## [Task prompt]
Write out the whole listing exactly as it stands.

## [Data shown]
·····
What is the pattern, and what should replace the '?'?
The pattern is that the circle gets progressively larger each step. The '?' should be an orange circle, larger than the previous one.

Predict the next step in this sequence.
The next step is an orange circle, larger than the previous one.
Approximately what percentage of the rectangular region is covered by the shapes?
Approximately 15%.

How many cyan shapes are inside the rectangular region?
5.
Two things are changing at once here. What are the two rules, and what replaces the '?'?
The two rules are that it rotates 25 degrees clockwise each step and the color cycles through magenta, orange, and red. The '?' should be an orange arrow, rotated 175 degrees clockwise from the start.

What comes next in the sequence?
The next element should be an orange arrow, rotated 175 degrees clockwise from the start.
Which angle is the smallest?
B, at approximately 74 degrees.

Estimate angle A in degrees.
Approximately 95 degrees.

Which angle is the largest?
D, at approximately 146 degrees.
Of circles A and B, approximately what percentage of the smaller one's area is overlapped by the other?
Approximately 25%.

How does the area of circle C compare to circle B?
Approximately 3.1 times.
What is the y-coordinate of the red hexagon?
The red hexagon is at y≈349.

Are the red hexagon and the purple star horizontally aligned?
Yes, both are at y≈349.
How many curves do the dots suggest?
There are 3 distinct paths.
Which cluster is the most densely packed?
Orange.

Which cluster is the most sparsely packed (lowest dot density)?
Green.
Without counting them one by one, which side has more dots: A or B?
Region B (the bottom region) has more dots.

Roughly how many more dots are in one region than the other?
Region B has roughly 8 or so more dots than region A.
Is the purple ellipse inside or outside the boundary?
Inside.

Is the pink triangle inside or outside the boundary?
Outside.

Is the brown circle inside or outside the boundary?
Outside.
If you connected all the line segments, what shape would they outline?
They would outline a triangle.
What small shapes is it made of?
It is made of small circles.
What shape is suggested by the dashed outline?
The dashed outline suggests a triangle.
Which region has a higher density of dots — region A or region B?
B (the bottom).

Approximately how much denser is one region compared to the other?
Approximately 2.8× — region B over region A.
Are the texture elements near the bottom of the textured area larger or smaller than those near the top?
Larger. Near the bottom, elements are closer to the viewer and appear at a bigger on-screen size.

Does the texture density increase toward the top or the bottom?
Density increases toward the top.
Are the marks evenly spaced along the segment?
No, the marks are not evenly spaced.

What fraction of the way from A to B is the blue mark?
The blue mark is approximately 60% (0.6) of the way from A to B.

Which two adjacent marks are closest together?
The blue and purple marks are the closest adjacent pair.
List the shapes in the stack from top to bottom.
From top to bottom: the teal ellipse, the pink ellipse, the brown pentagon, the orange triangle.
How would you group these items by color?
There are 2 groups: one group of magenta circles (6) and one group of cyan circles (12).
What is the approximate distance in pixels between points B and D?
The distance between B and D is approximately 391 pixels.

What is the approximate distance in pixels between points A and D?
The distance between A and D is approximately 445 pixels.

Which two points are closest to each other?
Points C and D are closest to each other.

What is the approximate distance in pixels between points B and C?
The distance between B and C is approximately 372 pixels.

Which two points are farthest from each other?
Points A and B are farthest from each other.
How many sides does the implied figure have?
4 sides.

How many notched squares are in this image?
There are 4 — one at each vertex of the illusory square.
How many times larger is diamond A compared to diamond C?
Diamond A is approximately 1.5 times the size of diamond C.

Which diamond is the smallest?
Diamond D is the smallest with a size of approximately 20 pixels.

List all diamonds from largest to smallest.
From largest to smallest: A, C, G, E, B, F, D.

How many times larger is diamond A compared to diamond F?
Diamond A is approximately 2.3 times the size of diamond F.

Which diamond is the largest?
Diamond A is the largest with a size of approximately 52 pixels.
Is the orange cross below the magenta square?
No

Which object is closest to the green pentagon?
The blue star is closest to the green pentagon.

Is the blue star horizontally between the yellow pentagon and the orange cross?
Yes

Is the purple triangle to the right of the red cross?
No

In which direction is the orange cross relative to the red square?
·····
## [Output below]
What is the pattern, and what should replace the '?'?
The pattern is that the circle gets progressively larger each step. The '?' should be an orange circle, larger than the previous one.

Predict the next step in this sequence.
The next step is an orange circle, larger than the previous one.
Approximately what percentage of the rectangular region is covered by the shapes?
Approximately 15%.

How many cyan shapes are inside the rectangular region?
5.
Two things are changing at once here. What are the two rules, and what replaces the '?'?
The two rules are that it rotates 25 degrees clockwise each step and the color cycles through magenta, orange, and red. The '?' should be an orange arrow, rotated 175 degrees clockwise from the start.

What comes next in the sequence?
The next element should be an orange arrow, rotated 175 degrees clockwise from the start.
Which angle is the smallest?
B, at approximately 74 degrees.

Estimate angle A in degrees.
Approximately 95 degrees.

Which angle is the largest?
D, at approximately 146 degrees.
Of circles A and B, approximately what percentage of the smaller one's area is overlapped by the other?
Approximately 25%.

How does the area of circle C compare to circle B?
Approximately 3.1 times.
What is the y-coordinate of the red hexagon?
The red hexagon is at y≈349.

Are the red hexagon and the purple star horizontally aligned?
Yes, both are at y≈349.
How many curves do the dots suggest?
There are 3 distinct paths.
Which cluster is the most densely packed?
Orange.

Which cluster is the most sparsely packed (lowest dot density)?
Green.
Without counting them one by one, which side has more dots: A or B?
Region B (the bottom region) has more dots.

Roughly how many more dots are in one region than the other?
Region B has roughly 8 or so more dots than region A.
Is the purple ellipse inside or outside the boundary?
Inside.

Is the pink triangle inside or outside the boundary?
Outside.

Is the brown circle inside or outside the boundary?
Outside.
If you connected all the line segments, what shape would they outline?
They would outline a triangle.
What small shapes is it made of?
It is made of small circles.
What shape is suggested by the dashed outline?
The dashed outline suggests a triangle.
Which region has a higher density of dots — region A or region B?
B (the bottom).

Approximately how much denser is one region compared to the other?
Approximately 2.8× — region B over region A.
Are the texture elements near the bottom of the textured area larger or smaller than those near the top?
Larger. Near the bottom, elements are closer to the viewer and appear at a bigger on-screen size.

Does the texture density increase toward the top or the bottom?
Density increases toward the top.
Are the marks evenly spaced along the segment?
No, the marks are not evenly spaced.

What fraction of the way from A to B is the blue mark?
The blue mark is approximately 60% (0.6) of the way from A to B.

Which two adjacent marks are closest together?
The blue and purple marks are the closest adjacent pair.
List the shapes in the stack from top to bottom.
From top to bottom: the teal ellipse, the pink ellipse, the brown pentagon, the orange triangle.
How would you group these items by color?
There are 2 groups: one group of magenta circles (6) and one group of cyan circles (12).
What is the approximate distance in pixels between points B and D?
The distance between B and D is approximately 391 pixels.

What is the approximate distance in pixels between points A and D?
The distance between A and D is approximately 445 pixels.

Which two points are closest to each other?
Points C and D are closest to each other.

What is the approximate distance in pixels between points B and C?
The distance between B and C is approximately 372 pixels.

Which two points are farthest from each other?
Points A and B are farthest from each other.
How many sides does the implied figure have?
4 sides.

How many notched squares are in this image?
There are 4 — one at each vertex of the illusory square.
How many times larger is diamond A compared to diamond C?
Diamond A is approximately 1.5 times the size of diamond C.

Which diamond is the smallest?
Diamond D is the smallest with a size of approximately 20 pixels.

List all diamonds from largest to smallest.
From largest to smallest: A, C, G, E, B, F, D.

How many times larger is diamond A compared to diamond F?
Diamond A is approximately 2.3 times the size of diamond F.

Which diamond is the largest?
Diamond A is the largest with a size of approximately 52 pixels.
Is the orange cross below the magenta square?
No

Which object is closest to the green pentagon?
The blue star is closest to the green pentagon.

Is the blue star horizontally between the yellow pentagon and the orange cross?
Yes

Is the purple triangle to the right of the red cross?
No

In which direction is the orange cross relative to the red square?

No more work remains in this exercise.